WHAT TO DO: Return the data exactly, with all pictures removed.

Entries about simple shapes
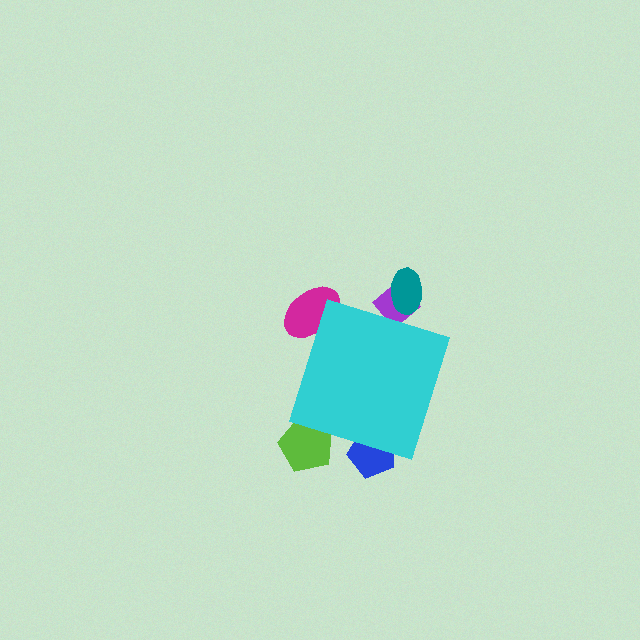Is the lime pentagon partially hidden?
Yes, the lime pentagon is partially hidden behind the cyan diamond.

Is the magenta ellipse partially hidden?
Yes, the magenta ellipse is partially hidden behind the cyan diamond.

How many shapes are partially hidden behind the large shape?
4 shapes are partially hidden.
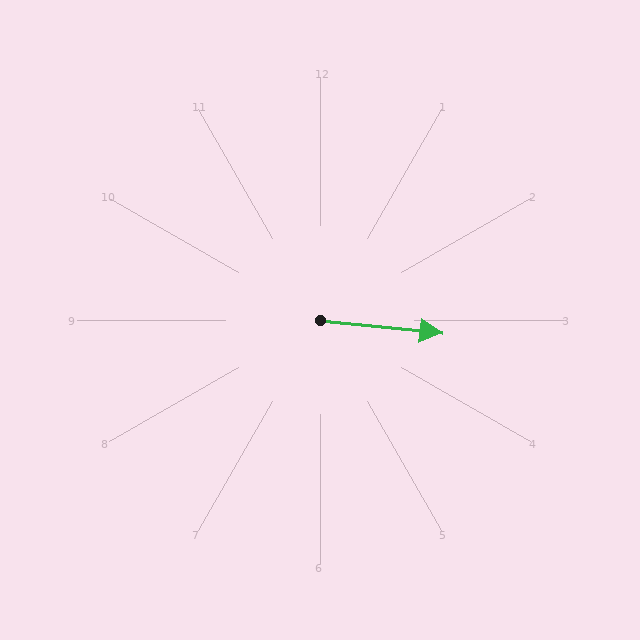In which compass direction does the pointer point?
East.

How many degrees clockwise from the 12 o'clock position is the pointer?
Approximately 96 degrees.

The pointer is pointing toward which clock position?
Roughly 3 o'clock.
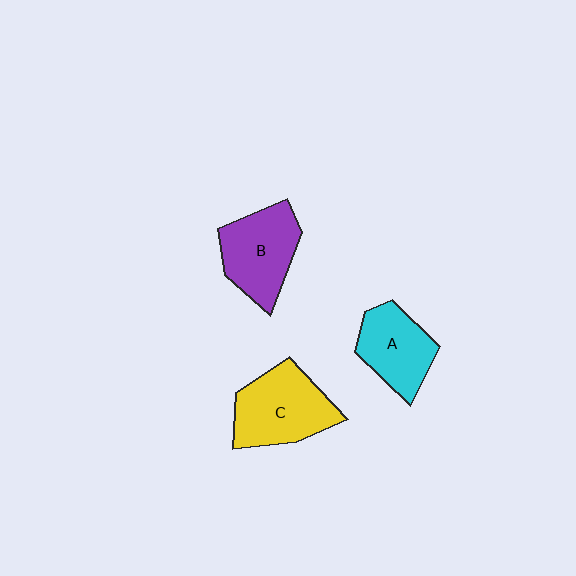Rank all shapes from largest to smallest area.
From largest to smallest: C (yellow), B (purple), A (cyan).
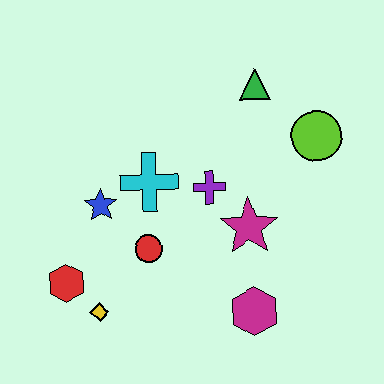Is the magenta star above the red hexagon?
Yes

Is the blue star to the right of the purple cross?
No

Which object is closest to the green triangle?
The lime circle is closest to the green triangle.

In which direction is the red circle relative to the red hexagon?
The red circle is to the right of the red hexagon.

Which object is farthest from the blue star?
The lime circle is farthest from the blue star.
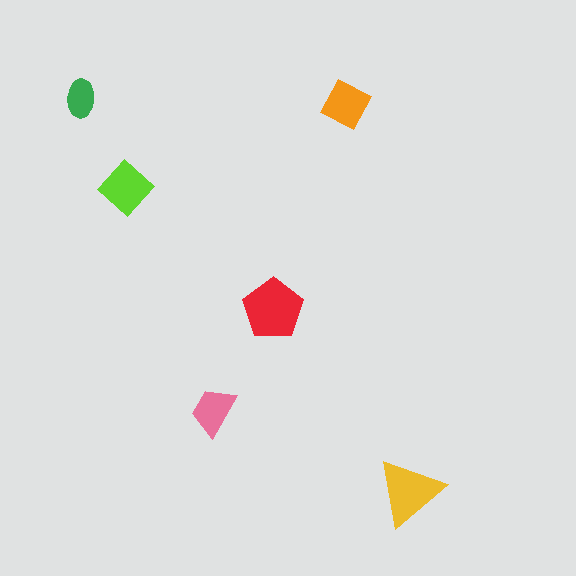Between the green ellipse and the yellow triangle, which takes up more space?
The yellow triangle.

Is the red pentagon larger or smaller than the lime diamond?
Larger.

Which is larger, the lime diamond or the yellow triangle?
The yellow triangle.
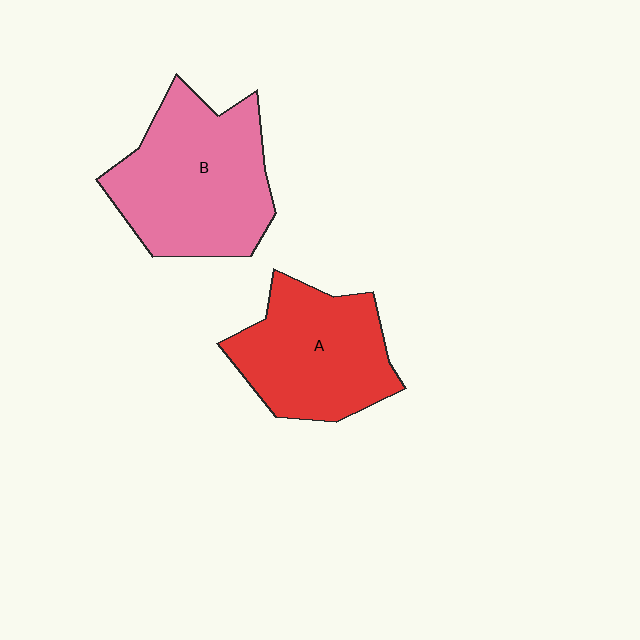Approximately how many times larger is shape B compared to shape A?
Approximately 1.2 times.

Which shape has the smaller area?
Shape A (red).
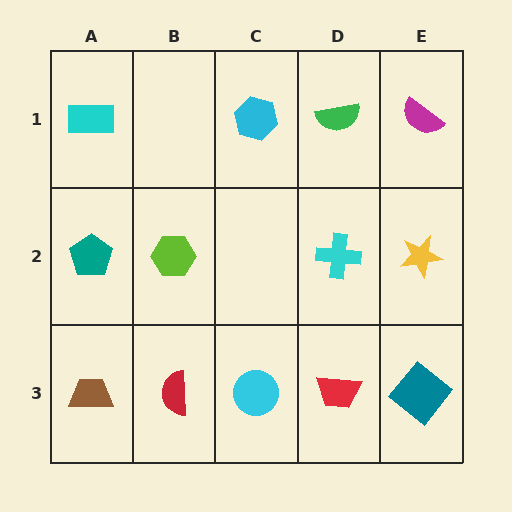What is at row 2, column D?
A cyan cross.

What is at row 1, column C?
A cyan hexagon.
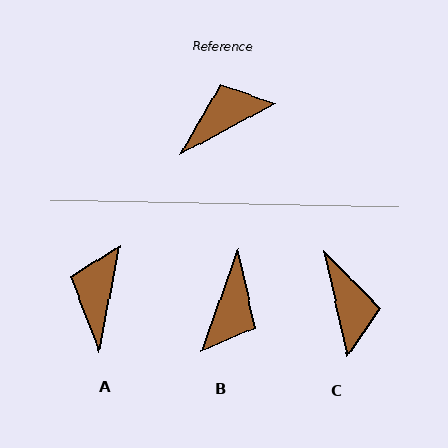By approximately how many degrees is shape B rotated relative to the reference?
Approximately 138 degrees clockwise.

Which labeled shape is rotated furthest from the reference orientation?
B, about 138 degrees away.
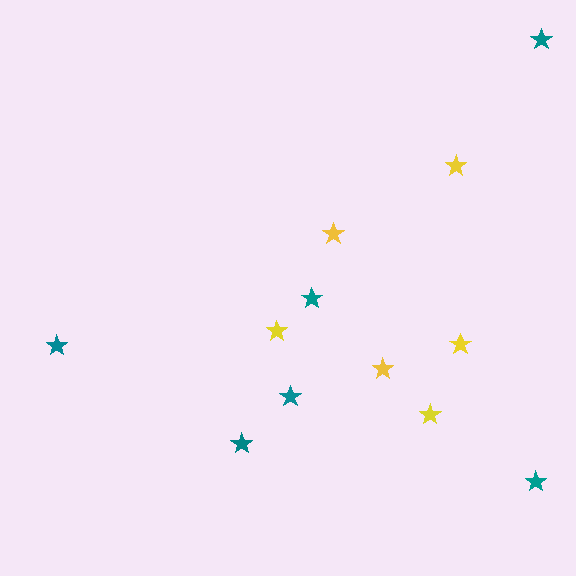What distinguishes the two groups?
There are 2 groups: one group of yellow stars (6) and one group of teal stars (6).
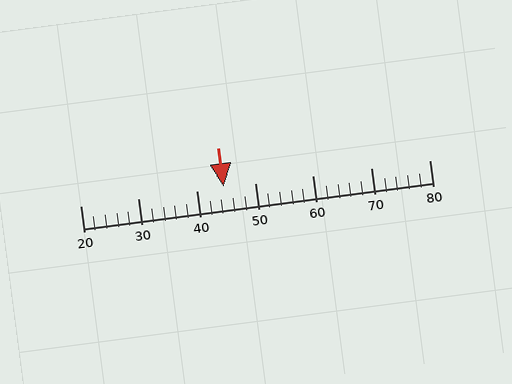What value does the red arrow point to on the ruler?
The red arrow points to approximately 45.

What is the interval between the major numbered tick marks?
The major tick marks are spaced 10 units apart.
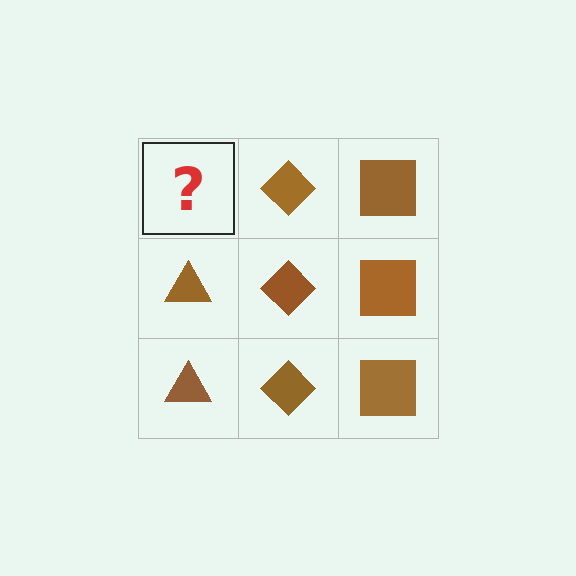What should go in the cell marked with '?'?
The missing cell should contain a brown triangle.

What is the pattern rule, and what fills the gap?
The rule is that each column has a consistent shape. The gap should be filled with a brown triangle.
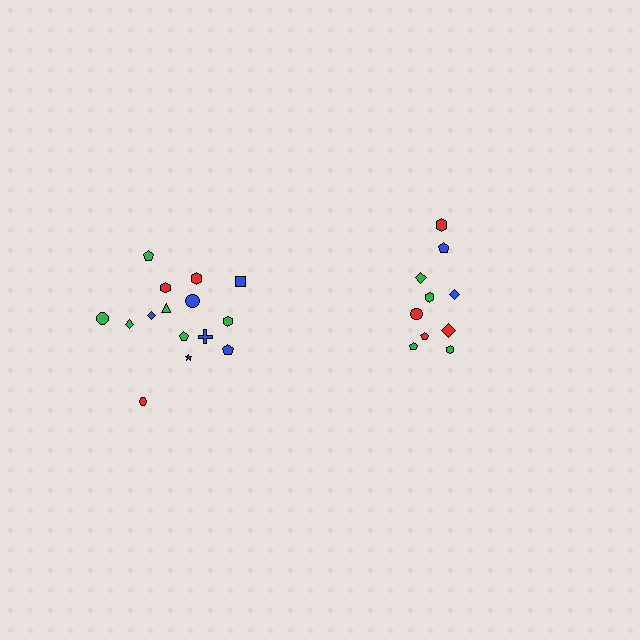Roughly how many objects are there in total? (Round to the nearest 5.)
Roughly 25 objects in total.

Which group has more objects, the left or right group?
The left group.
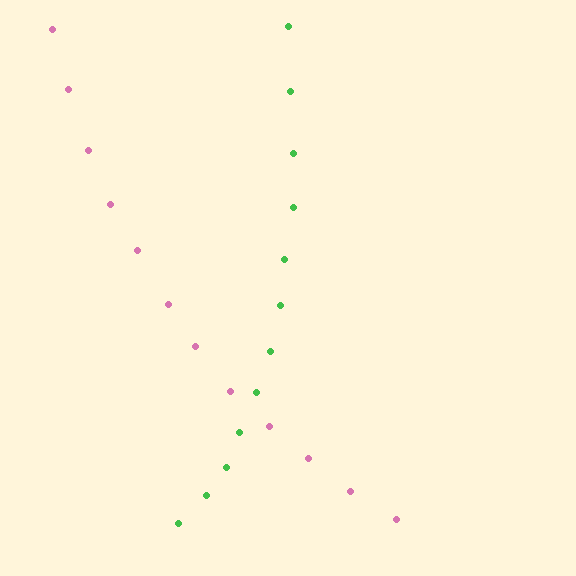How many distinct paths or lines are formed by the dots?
There are 2 distinct paths.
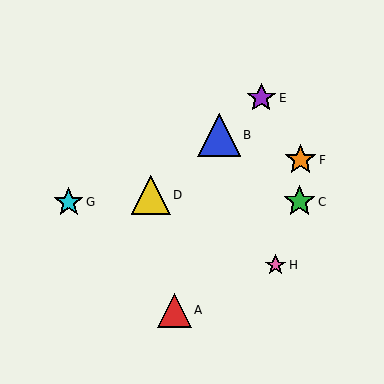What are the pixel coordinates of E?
Object E is at (261, 98).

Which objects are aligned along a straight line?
Objects B, D, E are aligned along a straight line.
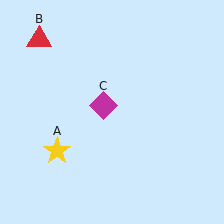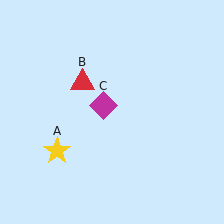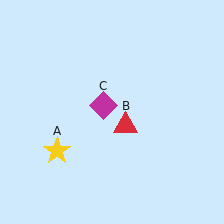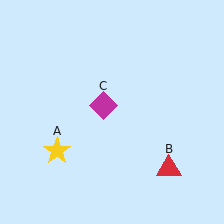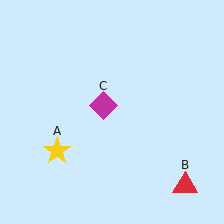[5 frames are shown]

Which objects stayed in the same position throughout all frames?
Yellow star (object A) and magenta diamond (object C) remained stationary.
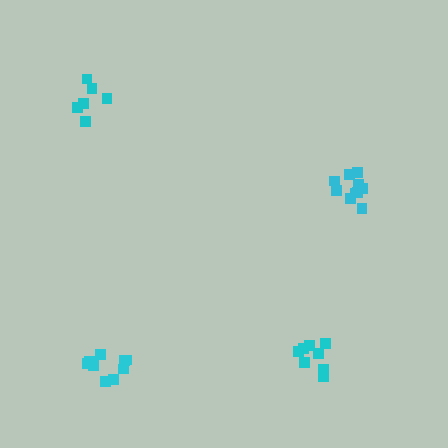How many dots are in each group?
Group 1: 10 dots, Group 2: 8 dots, Group 3: 9 dots, Group 4: 6 dots (33 total).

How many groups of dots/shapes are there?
There are 4 groups.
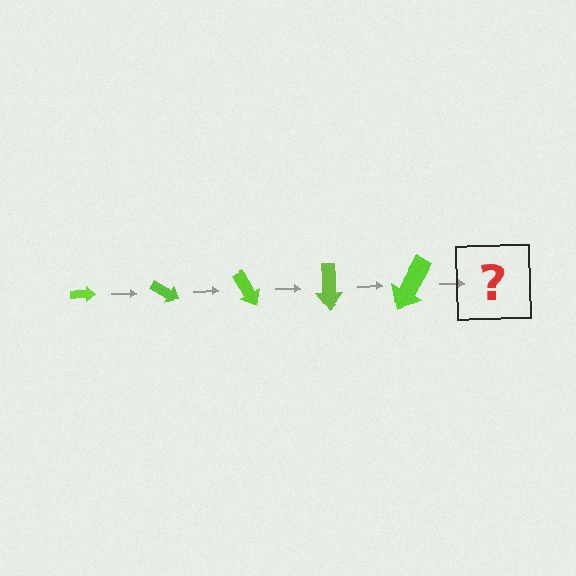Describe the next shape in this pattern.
It should be an arrow, larger than the previous one and rotated 150 degrees clockwise from the start.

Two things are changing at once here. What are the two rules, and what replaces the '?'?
The two rules are that the arrow grows larger each step and it rotates 30 degrees clockwise each step. The '?' should be an arrow, larger than the previous one and rotated 150 degrees clockwise from the start.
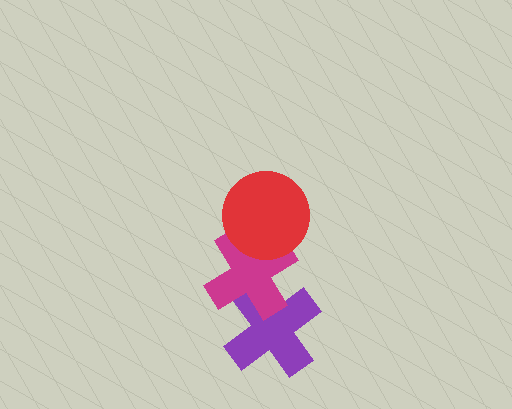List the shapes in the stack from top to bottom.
From top to bottom: the red circle, the magenta cross, the purple cross.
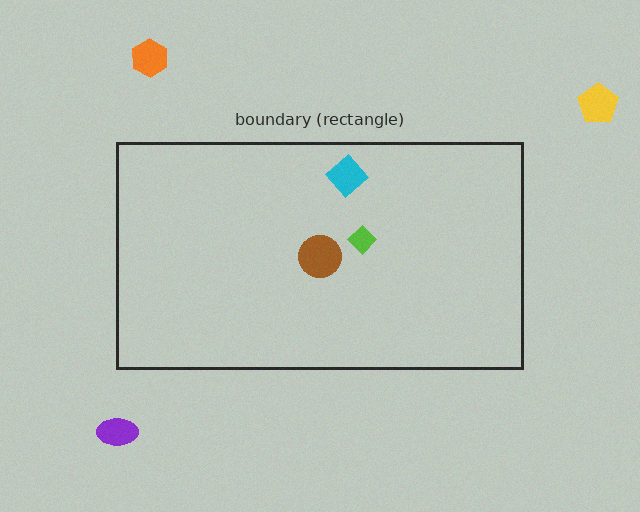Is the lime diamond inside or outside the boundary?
Inside.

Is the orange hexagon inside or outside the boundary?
Outside.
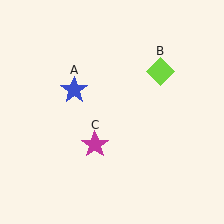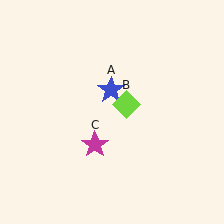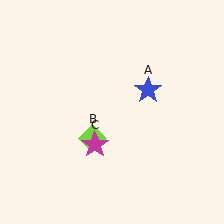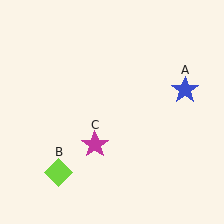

TASK SOLUTION:
Is the lime pentagon partially hidden?
Yes, the lime pentagon is partially hidden behind the cyan diamond.

Is the magenta ellipse partially hidden?
Yes, the magenta ellipse is partially hidden behind the cyan diamond.

How many shapes are partially hidden behind the large shape?
4 shapes are partially hidden.
In which compass direction does the pointer point?
East.

How many degrees clockwise from the 12 o'clock position is the pointer?
Approximately 96 degrees.

The pointer is pointing toward which clock position?
Roughly 3 o'clock.
Rank all shapes from largest to smallest area.
From largest to smallest: C (yellow), B (purple), A (cyan).
Is the magenta star above the red hexagon?
Yes

Is the blue star to the right of the purple cross?
No

Which object is closest to the green triangle?
The lime circle is closest to the green triangle.

In which direction is the red circle relative to the red hexagon?
The red circle is to the right of the red hexagon.

Which object is farthest from the blue star?
The lime circle is farthest from the blue star.
Between the green ellipse and the yellow triangle, which takes up more space?
The yellow triangle.

Is the red pentagon larger or smaller than the lime diamond?
Larger.

Which is larger, the lime diamond or the yellow triangle?
The yellow triangle.
Approximately how many times larger is shape B compared to shape A?
Approximately 1.2 times.

Which shape has the smaller area?
Shape A (red).
What is at row 2, column D?
A cyan cross.

What is at row 1, column C?
A cyan hexagon.
By approximately how many degrees is shape B rotated relative to the reference?
Approximately 138 degrees clockwise.

Which labeled shape is rotated furthest from the reference orientation?
B, about 138 degrees away.
What distinguishes the two groups?
There are 2 groups: one group of yellow stars (6) and one group of teal stars (6).
What value does the red arrow point to on the ruler?
The red arrow points to approximately 45.

What is the interval between the major numbered tick marks?
The major tick marks are spaced 10 units apart.
What should go in the cell marked with '?'?
The missing cell should contain a brown triangle.

What is the pattern rule, and what fills the gap?
The rule is that each column has a consistent shape. The gap should be filled with a brown triangle.
Roughly how many objects are there in total? (Round to the nearest 5.)
Roughly 25 objects in total.

Which group has more objects, the left or right group?
The left group.
How many distinct paths or lines are formed by the dots?
There are 2 distinct paths.
What are the pixel coordinates of E?
Object E is at (261, 98).

Which objects are aligned along a straight line?
Objects B, D, E are aligned along a straight line.
[5 frames are shown]

Which objects stayed in the same position throughout all frames?
Yellow star (object A) and magenta diamond (object C) remained stationary.
How many dots are in each group?
Group 1: 10 dots, Group 2: 8 dots, Group 3: 9 dots, Group 4: 6 dots (33 total).

How many groups of dots/shapes are there?
There are 4 groups.
Describe the next shape in this pattern.
It should be an arrow, larger than the previous one and rotated 150 degrees clockwise from the start.

Two things are changing at once here. What are the two rules, and what replaces the '?'?
The two rules are that the arrow grows larger each step and it rotates 30 degrees clockwise each step. The '?' should be an arrow, larger than the previous one and rotated 150 degrees clockwise from the start.
List the shapes in the stack from top to bottom.
From top to bottom: the red circle, the magenta cross, the purple cross.
Is the lime diamond inside or outside the boundary?
Inside.

Is the orange hexagon inside or outside the boundary?
Outside.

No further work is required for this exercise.